> **DATA FOR THE TASK**

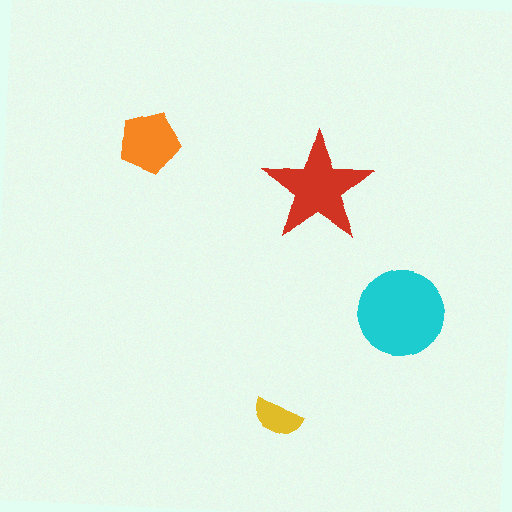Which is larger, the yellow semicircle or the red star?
The red star.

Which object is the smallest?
The yellow semicircle.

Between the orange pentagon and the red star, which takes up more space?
The red star.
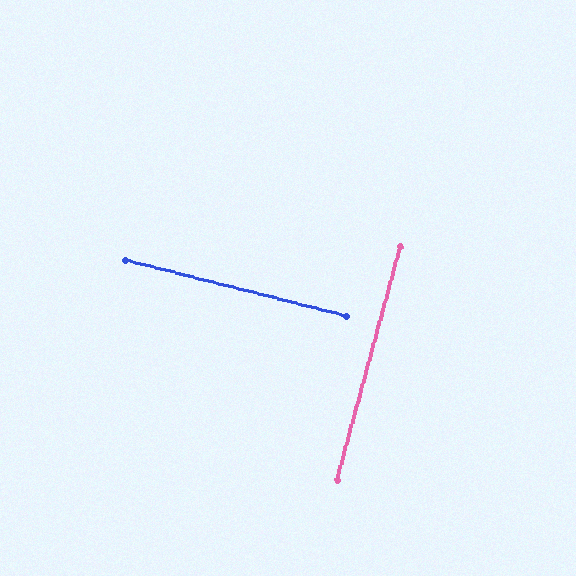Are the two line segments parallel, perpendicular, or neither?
Perpendicular — they meet at approximately 89°.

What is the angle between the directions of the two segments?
Approximately 89 degrees.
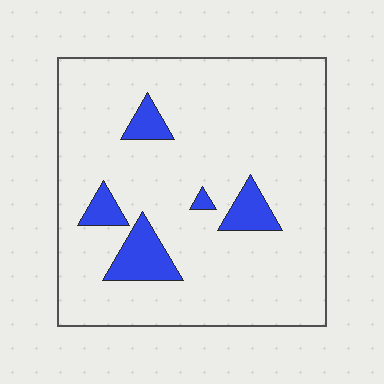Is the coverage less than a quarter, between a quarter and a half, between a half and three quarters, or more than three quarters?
Less than a quarter.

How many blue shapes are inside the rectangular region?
5.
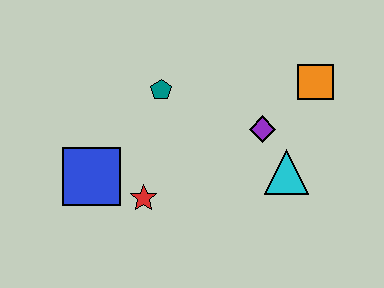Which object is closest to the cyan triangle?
The purple diamond is closest to the cyan triangle.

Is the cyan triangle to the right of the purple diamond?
Yes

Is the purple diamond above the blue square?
Yes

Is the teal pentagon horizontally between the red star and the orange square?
Yes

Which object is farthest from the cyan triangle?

> **DIRECTION**
Quote, without alteration, the lines running from the line containing "Are the two" to the last line of the entries, and include no pictures.

> **RESULT FOR THIS TASK**
Are the two line segments parallel, perpendicular, or neither?
Perpendicular — they meet at approximately 89°.

What is the angle between the directions of the two segments?
Approximately 89 degrees.
Is the coverage less than a quarter, between a quarter and a half, between a half and three quarters, or more than three quarters?
Less than a quarter.

How many blue shapes are inside the rectangular region?
5.
Which object is closest to the cyan triangle?
The purple diamond is closest to the cyan triangle.

Is the cyan triangle to the right of the purple diamond?
Yes

Is the purple diamond above the blue square?
Yes

Is the teal pentagon horizontally between the red star and the orange square?
Yes

Which object is farthest from the cyan triangle?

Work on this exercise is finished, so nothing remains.